:: What to do ::
Images are not part of the copy; write out the rest of the data exactly as given.

[Source data]
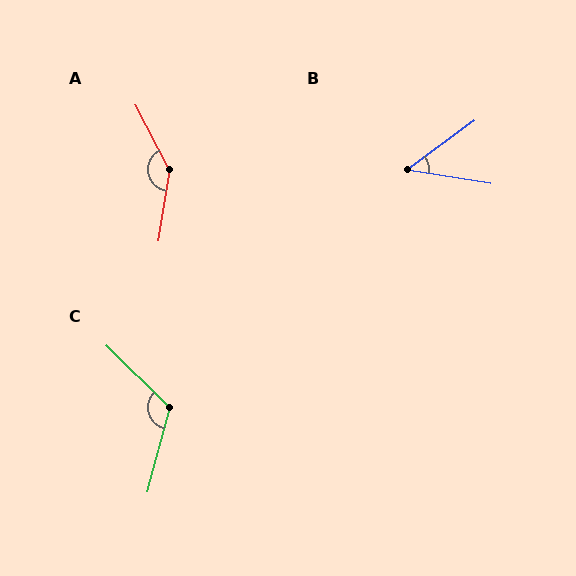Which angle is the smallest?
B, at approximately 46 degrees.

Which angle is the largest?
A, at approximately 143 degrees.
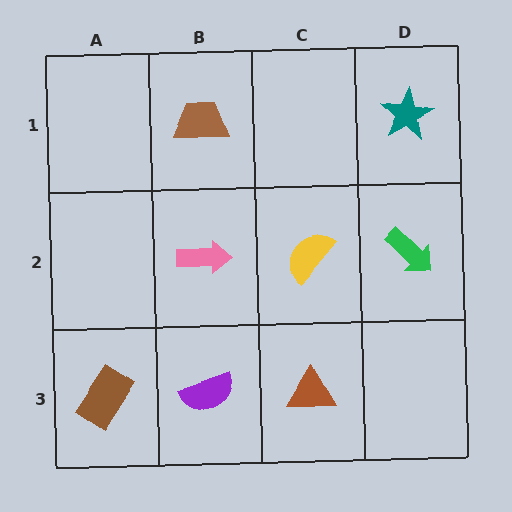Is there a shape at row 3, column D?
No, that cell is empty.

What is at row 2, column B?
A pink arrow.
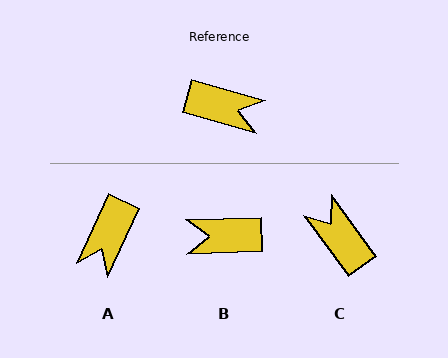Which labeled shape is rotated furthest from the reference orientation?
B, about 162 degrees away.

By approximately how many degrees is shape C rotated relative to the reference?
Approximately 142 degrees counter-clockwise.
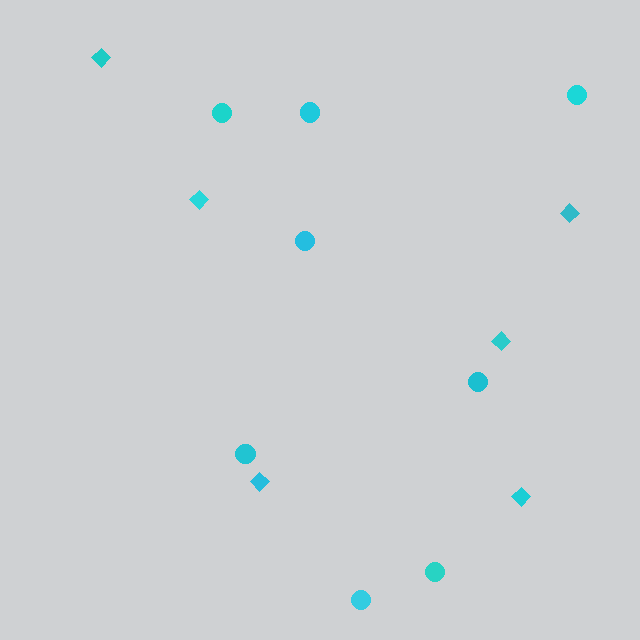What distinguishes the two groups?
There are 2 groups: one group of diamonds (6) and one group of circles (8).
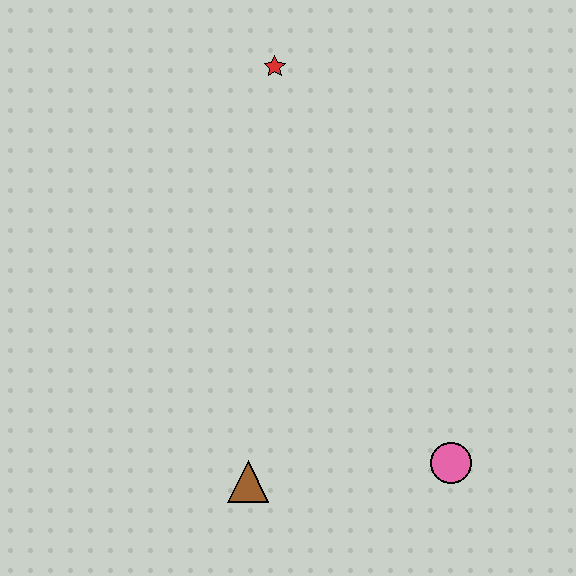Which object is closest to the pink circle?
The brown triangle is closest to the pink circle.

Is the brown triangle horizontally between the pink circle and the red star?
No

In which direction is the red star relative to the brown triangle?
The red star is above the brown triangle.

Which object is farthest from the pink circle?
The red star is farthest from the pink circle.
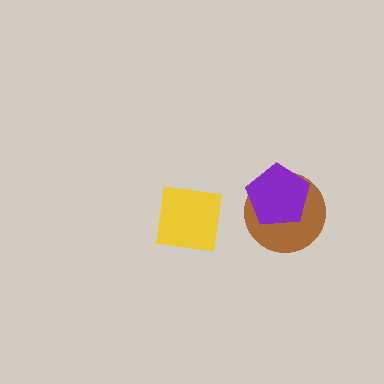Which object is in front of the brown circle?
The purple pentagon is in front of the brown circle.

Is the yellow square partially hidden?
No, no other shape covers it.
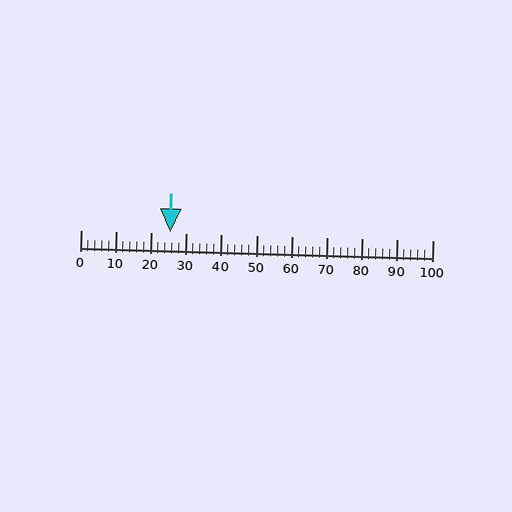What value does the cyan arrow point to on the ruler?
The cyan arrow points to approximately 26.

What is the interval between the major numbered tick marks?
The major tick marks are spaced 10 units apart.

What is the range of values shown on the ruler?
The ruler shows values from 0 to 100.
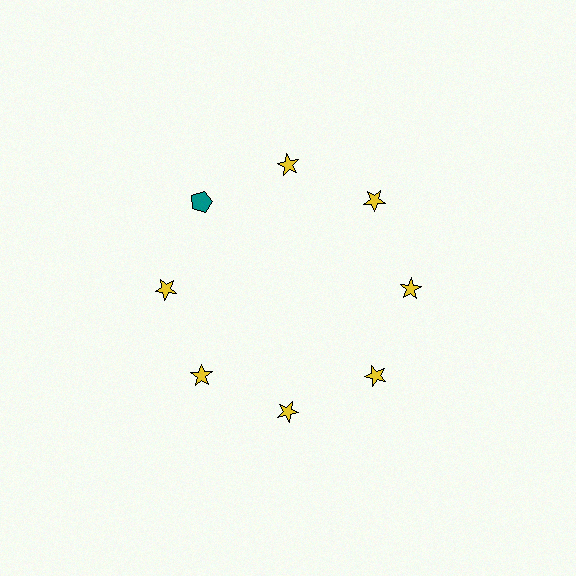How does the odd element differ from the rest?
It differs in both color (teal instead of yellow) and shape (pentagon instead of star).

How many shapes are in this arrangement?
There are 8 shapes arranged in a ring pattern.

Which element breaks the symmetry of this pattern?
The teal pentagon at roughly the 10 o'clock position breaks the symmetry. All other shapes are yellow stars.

:: Task response ::
Which angle is the smallest?
B, at approximately 46 degrees.

Which angle is the largest?
A, at approximately 143 degrees.
Is there a shape at row 3, column D?
No, that cell is empty.

What is at row 2, column B?
A pink arrow.
Which labeled shape is rotated furthest from the reference orientation?
B, about 162 degrees away.

By approximately how many degrees is shape C rotated relative to the reference?
Approximately 142 degrees counter-clockwise.
What distinguishes the two groups?
There are 2 groups: one group of diamonds (6) and one group of circles (8).
Which object is closest to the pink circle?
The brown triangle is closest to the pink circle.

Is the brown triangle horizontally between the pink circle and the red star?
No

In which direction is the red star relative to the brown triangle?
The red star is above the brown triangle.

Which object is farthest from the pink circle?
The red star is farthest from the pink circle.
Which object is in front of the brown circle?
The purple pentagon is in front of the brown circle.

Is the yellow square partially hidden?
No, no other shape covers it.
What value does the cyan arrow point to on the ruler?
The cyan arrow points to approximately 26.

What is the interval between the major numbered tick marks?
The major tick marks are spaced 10 units apart.

What is the range of values shown on the ruler?
The ruler shows values from 0 to 100.
How does the odd element differ from the rest?
It differs in both color (teal instead of yellow) and shape (pentagon instead of star).

How many shapes are in this arrangement?
There are 8 shapes arranged in a ring pattern.

Which element breaks the symmetry of this pattern?
The teal pentagon at roughly the 10 o'clock position breaks the symmetry. All other shapes are yellow stars.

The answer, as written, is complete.